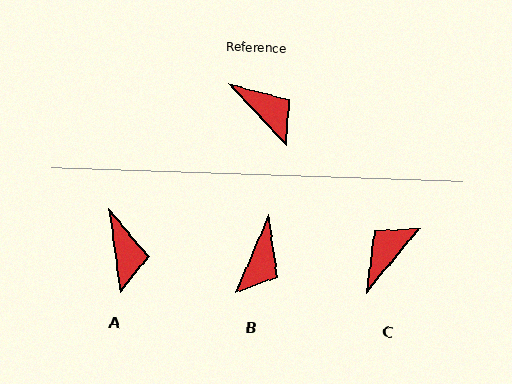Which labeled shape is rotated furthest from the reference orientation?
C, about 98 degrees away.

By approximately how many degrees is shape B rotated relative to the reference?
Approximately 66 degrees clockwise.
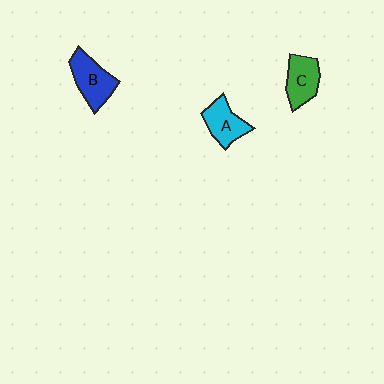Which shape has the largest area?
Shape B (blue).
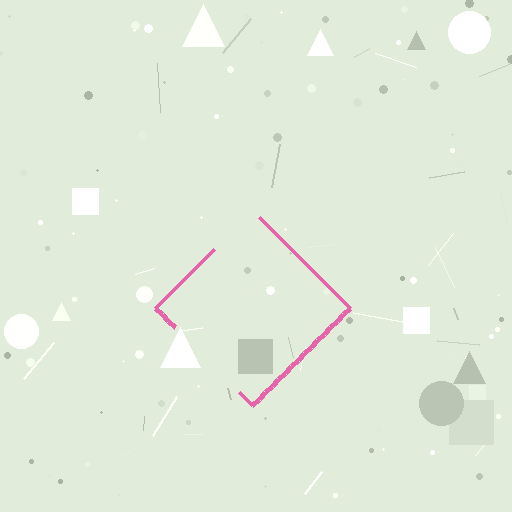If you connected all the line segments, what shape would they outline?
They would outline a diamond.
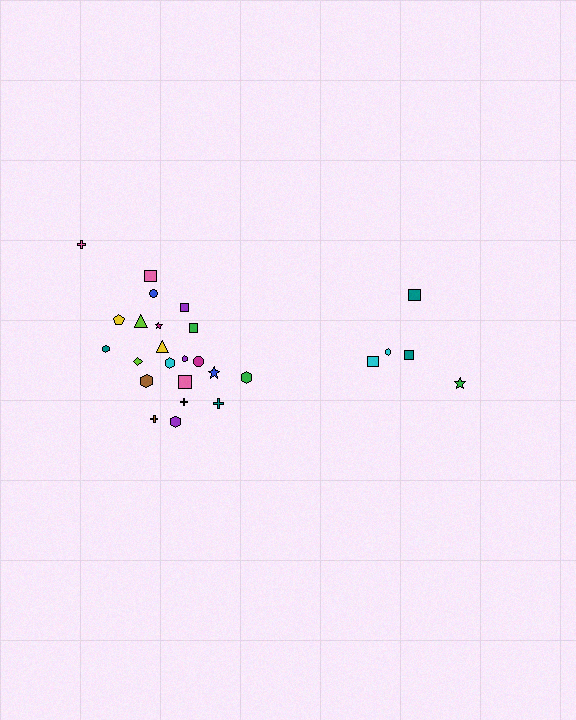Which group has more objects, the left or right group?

=== Exercise directions ===
Skip all pictures. Write out only the lines from the one containing "Which shape has the largest area?" to the end of the listing above, inclusive, exactly as given.

=== Output of the task ===
Which shape has the largest area?
Shape B (blue).
If you connected all the line segments, what shape would they outline?
They would outline a diamond.
Which group has more objects, the left or right group?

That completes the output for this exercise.